(Items on figure properties)
------------------------------------------------------------------------
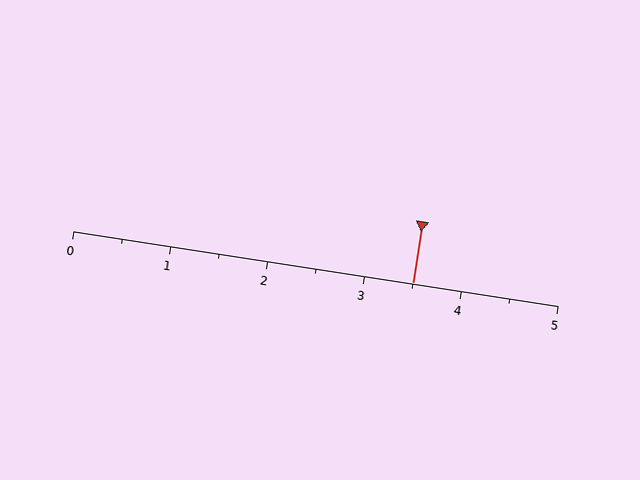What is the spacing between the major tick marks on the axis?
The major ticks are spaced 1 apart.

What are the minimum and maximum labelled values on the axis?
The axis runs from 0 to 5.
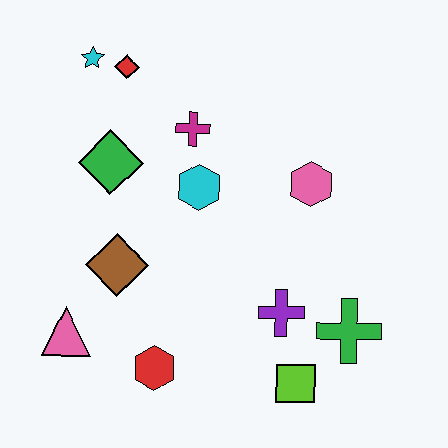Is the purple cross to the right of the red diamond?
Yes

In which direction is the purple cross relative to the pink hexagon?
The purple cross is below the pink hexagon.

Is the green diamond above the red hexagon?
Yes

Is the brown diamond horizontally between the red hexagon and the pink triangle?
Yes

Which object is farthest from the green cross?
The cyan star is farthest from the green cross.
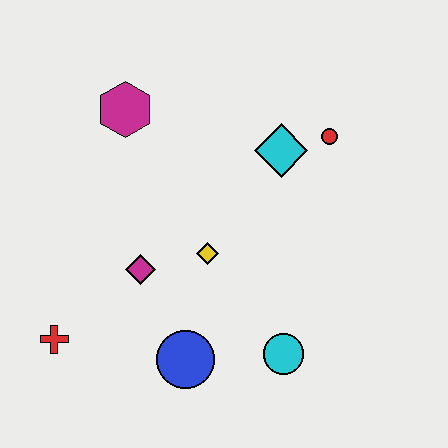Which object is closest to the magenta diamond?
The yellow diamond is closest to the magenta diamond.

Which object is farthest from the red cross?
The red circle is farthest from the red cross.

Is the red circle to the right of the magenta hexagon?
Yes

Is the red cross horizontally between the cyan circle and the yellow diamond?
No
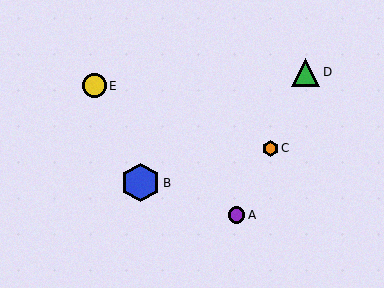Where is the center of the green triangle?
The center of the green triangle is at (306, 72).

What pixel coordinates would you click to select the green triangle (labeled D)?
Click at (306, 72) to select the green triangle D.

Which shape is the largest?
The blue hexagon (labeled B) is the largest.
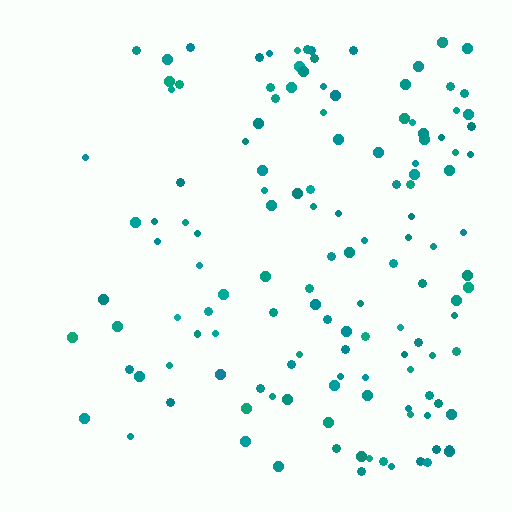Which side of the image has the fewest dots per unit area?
------------------------------------------------------------------------
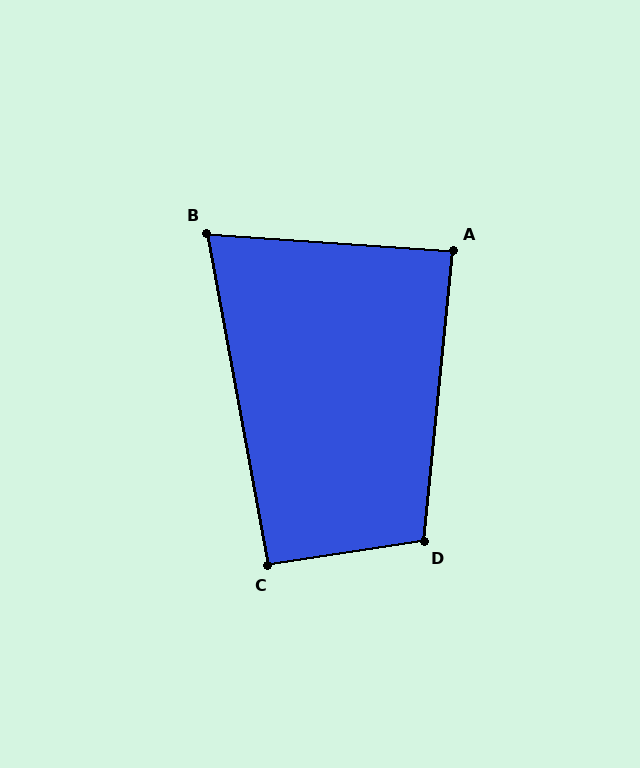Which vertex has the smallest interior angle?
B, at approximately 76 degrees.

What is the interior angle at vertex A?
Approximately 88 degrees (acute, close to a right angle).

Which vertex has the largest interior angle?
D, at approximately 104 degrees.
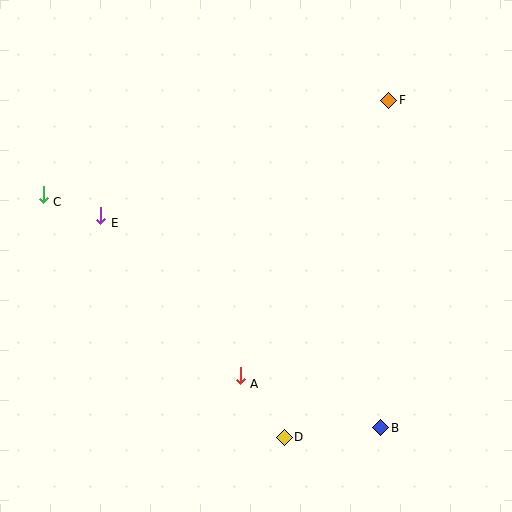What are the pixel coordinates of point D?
------------------------------------------------------------------------
== EXERCISE DETAILS ==
Repeat, with no pictures, exactly the lines from the one containing "Is the red cross" through the one containing "Which side of", the first and last included.

== COMPLETED TASK ==
Is the red cross horizontally between the cyan circle and the yellow diamond?
No
Where is the center of the green triangle?
The center of the green triangle is at (306, 72).

What pixel coordinates would you click to select the green triangle (labeled D)?
Click at (306, 72) to select the green triangle D.

Which shape is the largest?
The blue hexagon (labeled B) is the largest.
Which side of the image has the fewest dots per unit area?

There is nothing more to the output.